> _Data_
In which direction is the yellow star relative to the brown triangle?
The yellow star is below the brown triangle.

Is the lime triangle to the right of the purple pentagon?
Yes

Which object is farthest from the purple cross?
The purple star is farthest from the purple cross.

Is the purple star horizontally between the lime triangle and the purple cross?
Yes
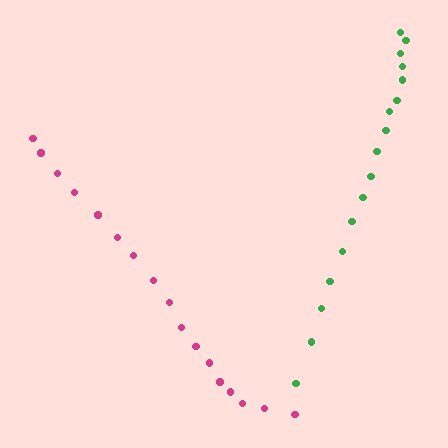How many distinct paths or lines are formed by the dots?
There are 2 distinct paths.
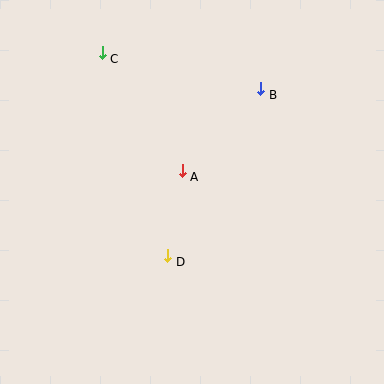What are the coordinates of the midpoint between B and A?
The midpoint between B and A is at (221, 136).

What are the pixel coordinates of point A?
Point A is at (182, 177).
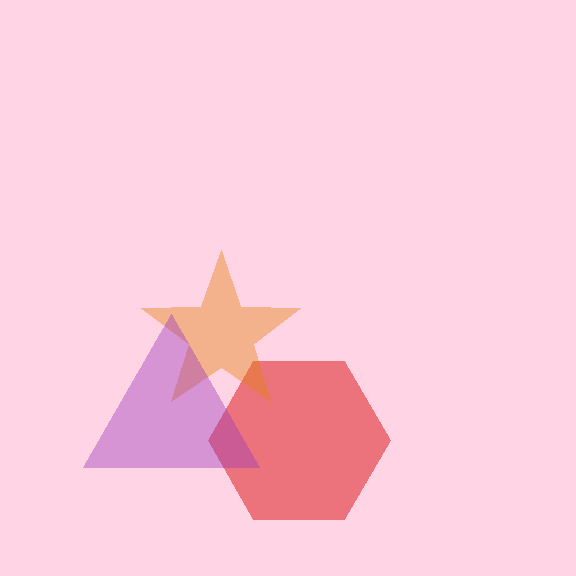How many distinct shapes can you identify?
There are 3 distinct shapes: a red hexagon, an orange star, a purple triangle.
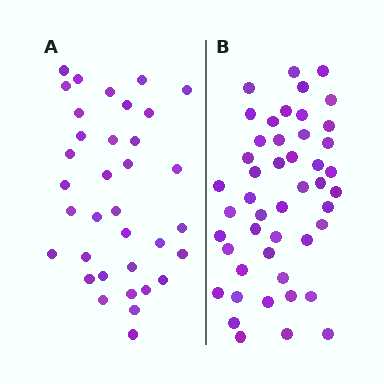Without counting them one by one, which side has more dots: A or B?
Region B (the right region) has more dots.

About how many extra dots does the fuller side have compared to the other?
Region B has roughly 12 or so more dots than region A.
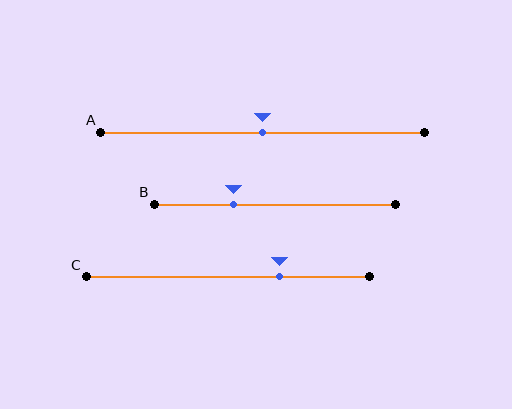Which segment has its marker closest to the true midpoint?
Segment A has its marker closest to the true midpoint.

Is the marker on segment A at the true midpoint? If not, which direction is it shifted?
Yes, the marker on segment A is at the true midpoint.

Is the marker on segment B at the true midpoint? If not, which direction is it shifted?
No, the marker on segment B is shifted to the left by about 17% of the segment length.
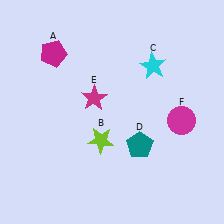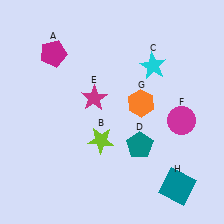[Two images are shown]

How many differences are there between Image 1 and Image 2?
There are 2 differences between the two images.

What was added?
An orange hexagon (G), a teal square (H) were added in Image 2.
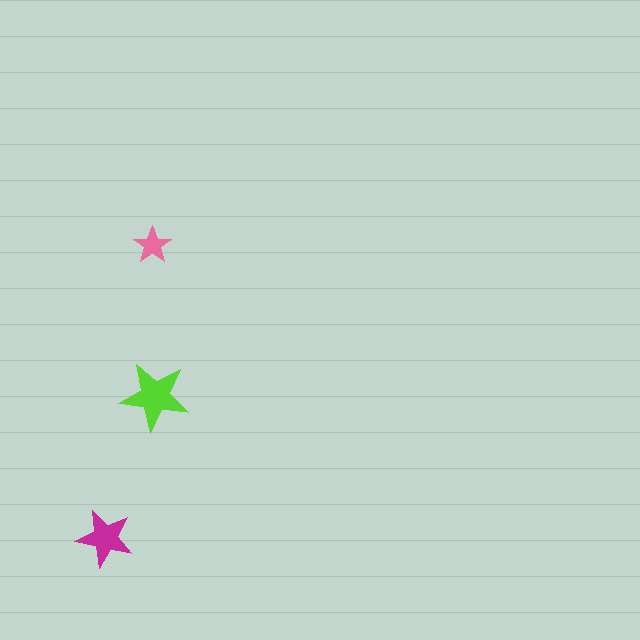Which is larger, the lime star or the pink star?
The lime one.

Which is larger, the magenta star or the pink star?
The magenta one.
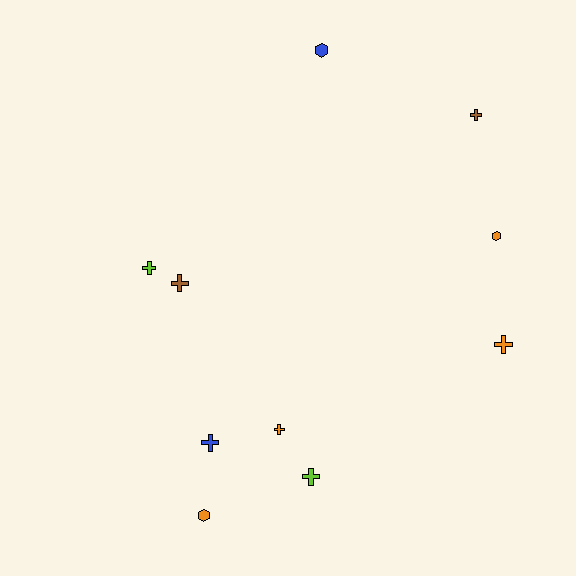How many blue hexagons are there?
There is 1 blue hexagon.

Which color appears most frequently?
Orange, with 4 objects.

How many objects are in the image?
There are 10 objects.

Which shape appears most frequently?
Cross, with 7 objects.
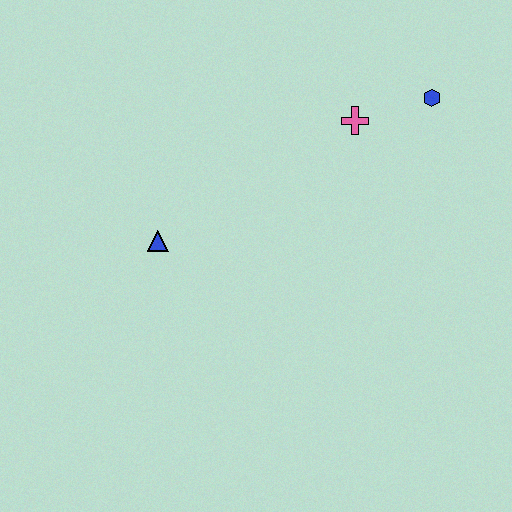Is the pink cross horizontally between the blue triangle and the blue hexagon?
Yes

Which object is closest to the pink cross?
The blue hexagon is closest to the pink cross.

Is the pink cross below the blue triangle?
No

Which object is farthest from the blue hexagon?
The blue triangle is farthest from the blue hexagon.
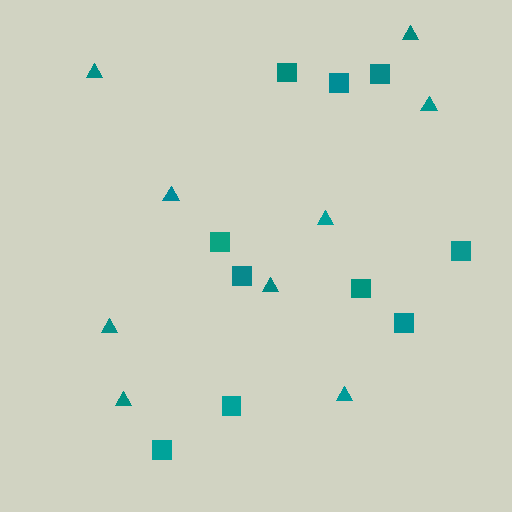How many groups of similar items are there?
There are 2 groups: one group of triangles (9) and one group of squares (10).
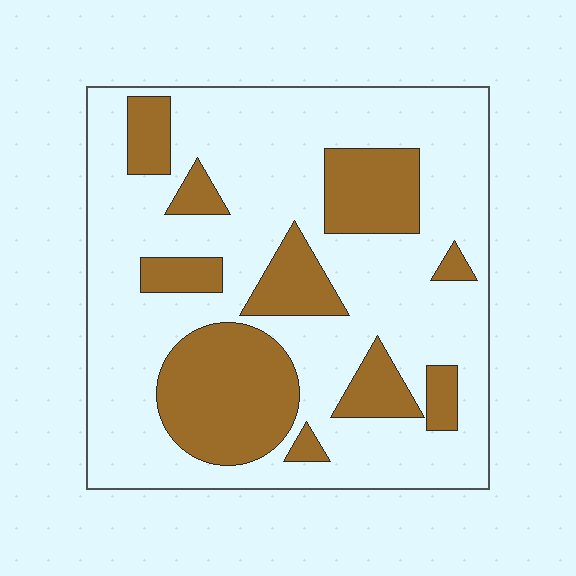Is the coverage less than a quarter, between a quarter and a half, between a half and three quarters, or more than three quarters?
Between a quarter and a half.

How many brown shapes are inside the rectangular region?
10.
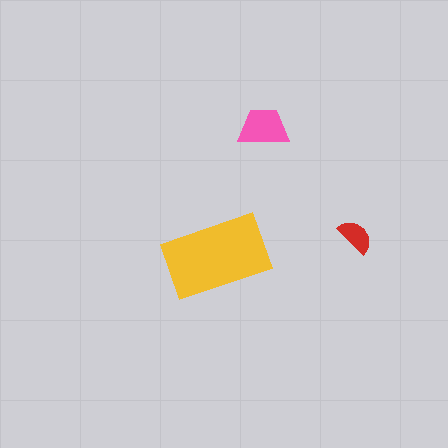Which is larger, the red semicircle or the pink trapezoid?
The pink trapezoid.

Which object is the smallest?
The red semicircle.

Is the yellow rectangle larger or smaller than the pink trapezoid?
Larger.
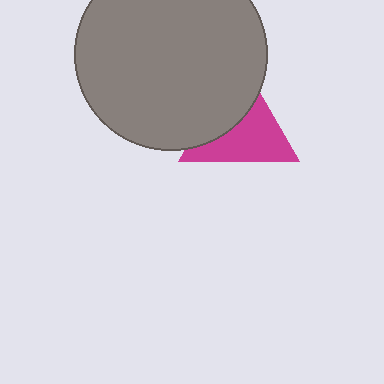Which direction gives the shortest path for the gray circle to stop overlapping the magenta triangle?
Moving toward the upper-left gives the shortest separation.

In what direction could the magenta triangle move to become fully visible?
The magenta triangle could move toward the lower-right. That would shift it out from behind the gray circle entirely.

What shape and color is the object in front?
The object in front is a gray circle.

---

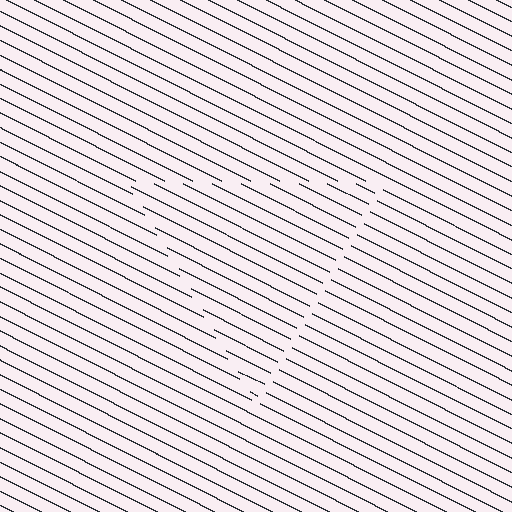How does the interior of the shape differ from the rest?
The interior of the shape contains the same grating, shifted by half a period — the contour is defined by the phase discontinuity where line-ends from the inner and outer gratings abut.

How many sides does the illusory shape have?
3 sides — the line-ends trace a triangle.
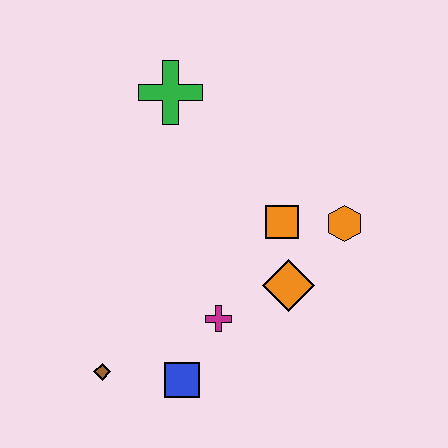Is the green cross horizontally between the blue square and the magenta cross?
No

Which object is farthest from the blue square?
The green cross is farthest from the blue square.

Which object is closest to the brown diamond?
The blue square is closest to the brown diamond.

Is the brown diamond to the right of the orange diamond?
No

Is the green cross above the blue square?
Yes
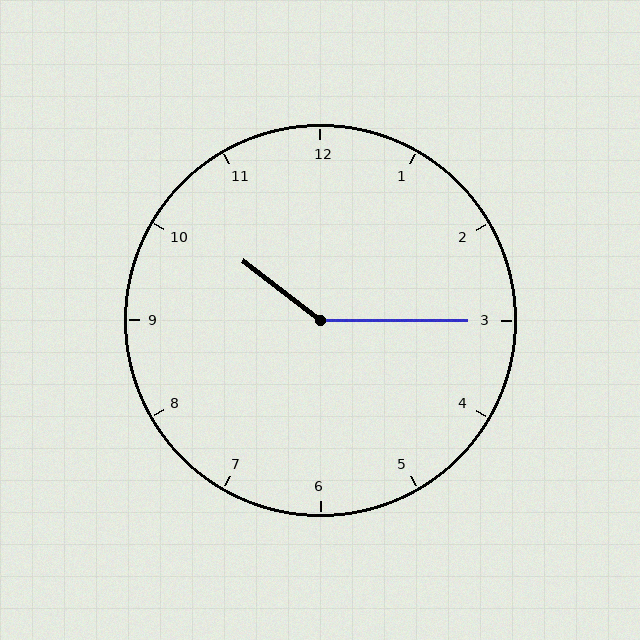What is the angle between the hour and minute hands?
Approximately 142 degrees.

> _To be done_
Restate word for word the part that opens with the line containing "Is the marker on segment A" and closes with the line containing "[Two images are shown]", both ends included, and nothing else. Omit any images.

> _Solution_
Is the marker on segment A at the true midpoint? If not, which direction is it shifted?
Yes, the marker on segment A is at the true midpoint.

Is the marker on segment B at the true midpoint? If not, which direction is it shifted?
No, the marker on segment B is shifted to the left by about 17% of the segment length.
[Two images are shown]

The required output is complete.